____ Dataset content

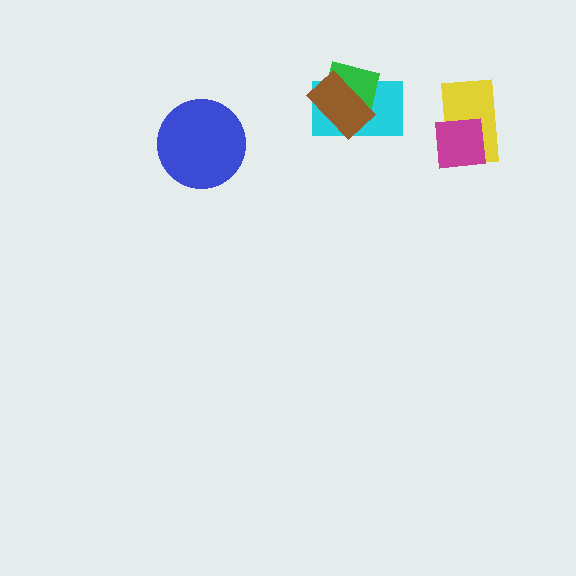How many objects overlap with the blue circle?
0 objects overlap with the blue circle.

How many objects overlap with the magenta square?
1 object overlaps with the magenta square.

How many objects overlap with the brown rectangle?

________
____ Dataset content

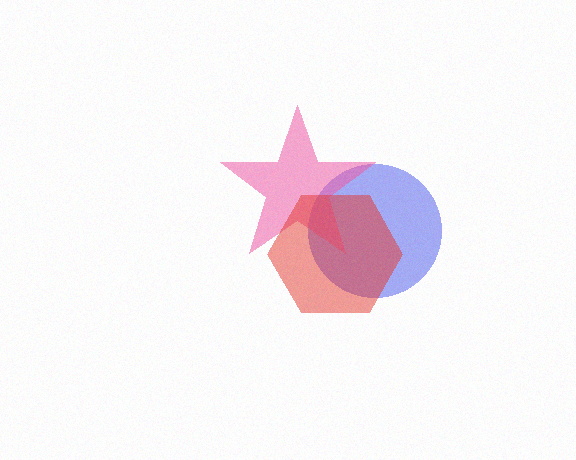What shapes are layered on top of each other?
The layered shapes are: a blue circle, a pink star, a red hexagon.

________

- [What needs to be done]
Pictures do not belong in the copy. Reproduce exactly the lines from the one with "How many objects overlap with the blue" to the one with "How many objects overlap with the brown", both lines included.

- [Task result]
How many objects overlap with the blue circle?
0 objects overlap with the blue circle.

How many objects overlap with the magenta square?
1 object overlaps with the magenta square.

How many objects overlap with the brown rectangle?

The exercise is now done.